**WHAT IS REQUIRED**
Retype exactly the line holding "Does the texture" and each line that follows, down to the last one. Exclude pictures.

(Records excerpted from a collection)
- - - - -

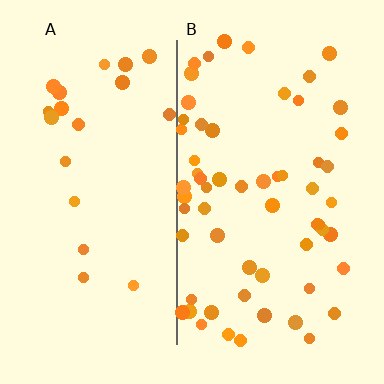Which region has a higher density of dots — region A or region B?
B (the right).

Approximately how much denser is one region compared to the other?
Approximately 2.9× — region B over region A.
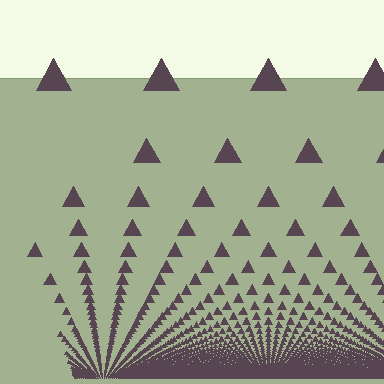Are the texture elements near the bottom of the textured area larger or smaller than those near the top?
Smaller. The gradient is inverted — elements near the bottom are smaller and denser.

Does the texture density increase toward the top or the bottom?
Density increases toward the bottom.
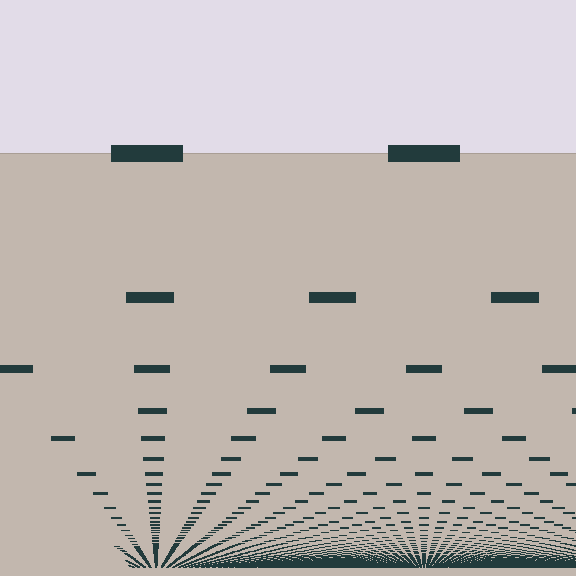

- - - - -

**RESULT**
Does the texture density increase toward the top or the bottom?
Density increases toward the bottom.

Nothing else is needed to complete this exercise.